Data entries about shape features
★ ★ ★
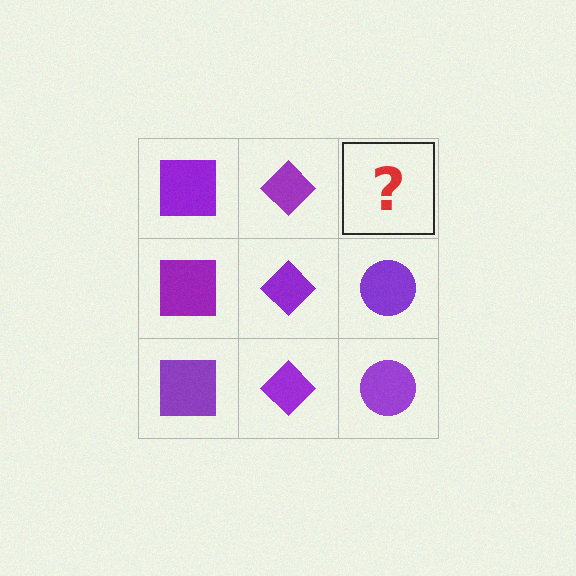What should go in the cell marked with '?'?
The missing cell should contain a purple circle.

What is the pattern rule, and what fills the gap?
The rule is that each column has a consistent shape. The gap should be filled with a purple circle.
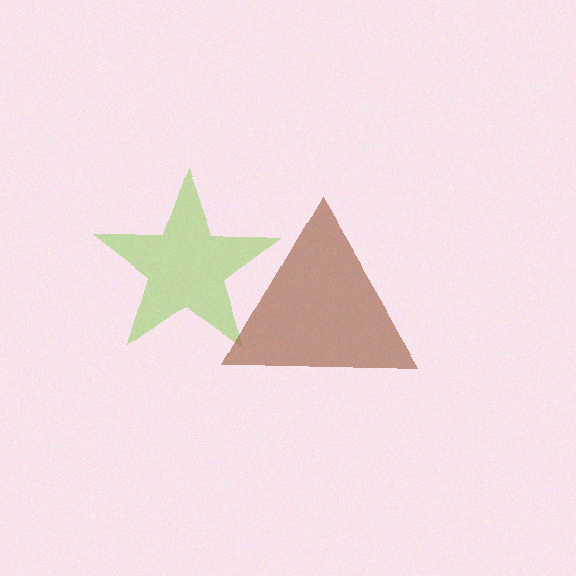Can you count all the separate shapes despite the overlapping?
Yes, there are 2 separate shapes.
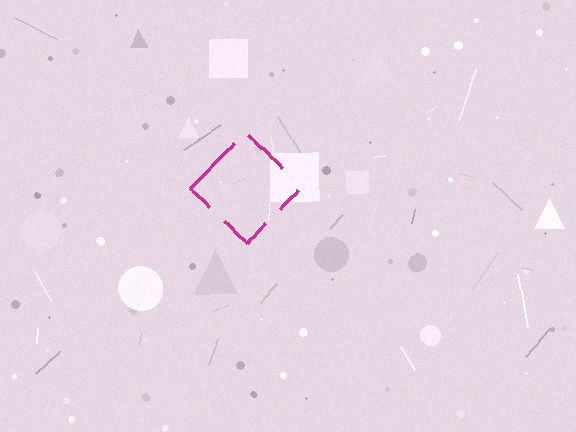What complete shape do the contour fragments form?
The contour fragments form a diamond.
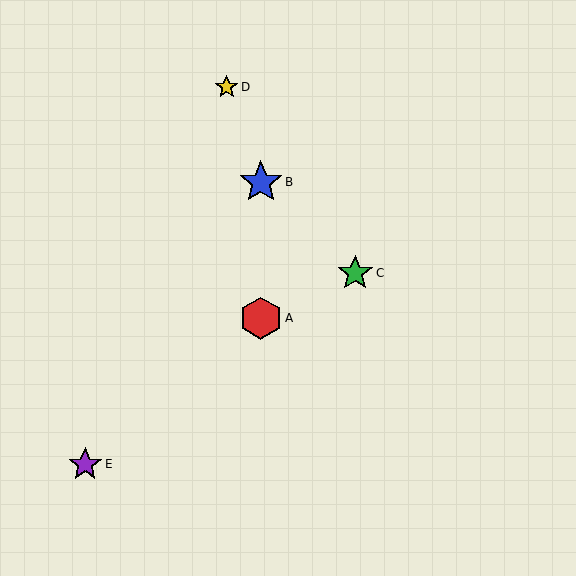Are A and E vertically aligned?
No, A is at x≈261 and E is at x≈85.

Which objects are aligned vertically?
Objects A, B are aligned vertically.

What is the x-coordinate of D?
Object D is at x≈227.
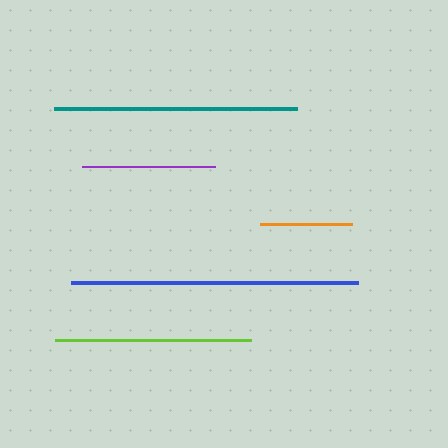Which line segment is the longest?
The blue line is the longest at approximately 287 pixels.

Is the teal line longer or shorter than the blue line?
The blue line is longer than the teal line.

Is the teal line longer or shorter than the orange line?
The teal line is longer than the orange line.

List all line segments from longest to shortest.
From longest to shortest: blue, teal, lime, purple, orange.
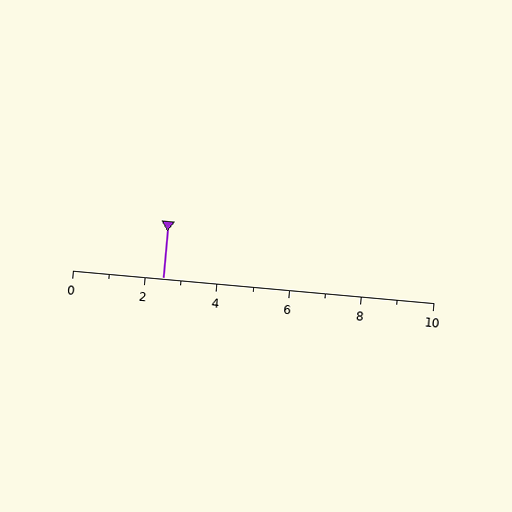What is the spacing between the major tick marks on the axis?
The major ticks are spaced 2 apart.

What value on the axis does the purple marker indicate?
The marker indicates approximately 2.5.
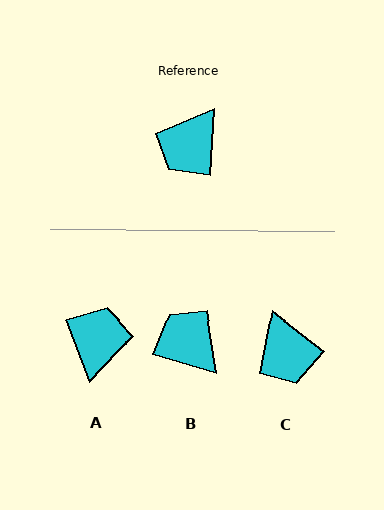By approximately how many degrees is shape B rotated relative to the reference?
Approximately 104 degrees clockwise.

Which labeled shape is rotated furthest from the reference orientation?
A, about 156 degrees away.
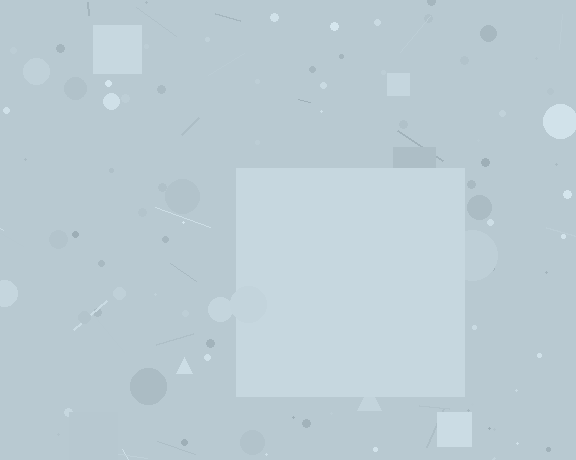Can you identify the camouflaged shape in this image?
The camouflaged shape is a square.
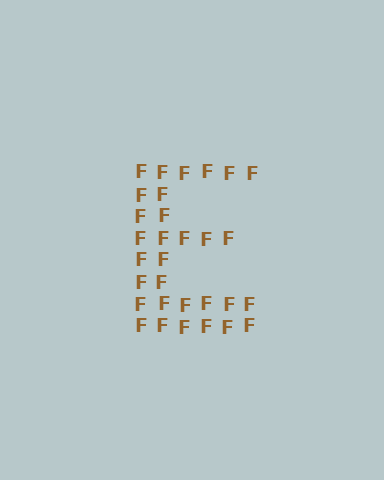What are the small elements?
The small elements are letter F's.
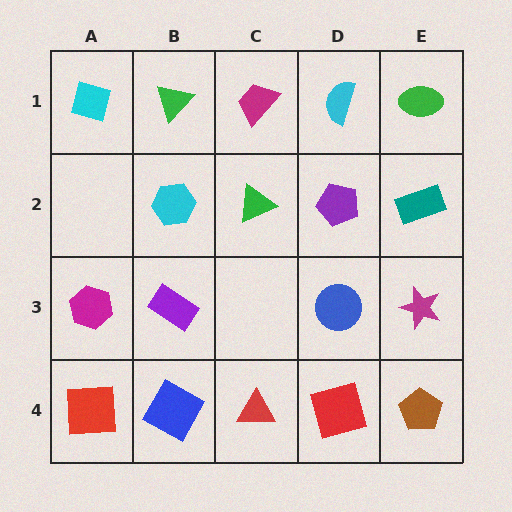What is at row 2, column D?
A purple pentagon.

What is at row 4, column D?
A red square.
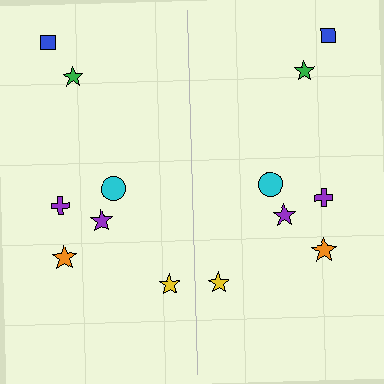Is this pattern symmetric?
Yes, this pattern has bilateral (reflection) symmetry.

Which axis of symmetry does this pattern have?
The pattern has a vertical axis of symmetry running through the center of the image.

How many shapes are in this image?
There are 14 shapes in this image.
★ ★ ★
**Exercise goal**.
Excluding pictures, copy exactly the lines from the line containing "What is at row 4, column D?" through the last line of the data, inclusive.

**Written response**.
What is at row 4, column D?
A red square.
Is this pattern symmetric?
Yes, this pattern has bilateral (reflection) symmetry.

Which axis of symmetry does this pattern have?
The pattern has a vertical axis of symmetry running through the center of the image.

How many shapes are in this image?
There are 14 shapes in this image.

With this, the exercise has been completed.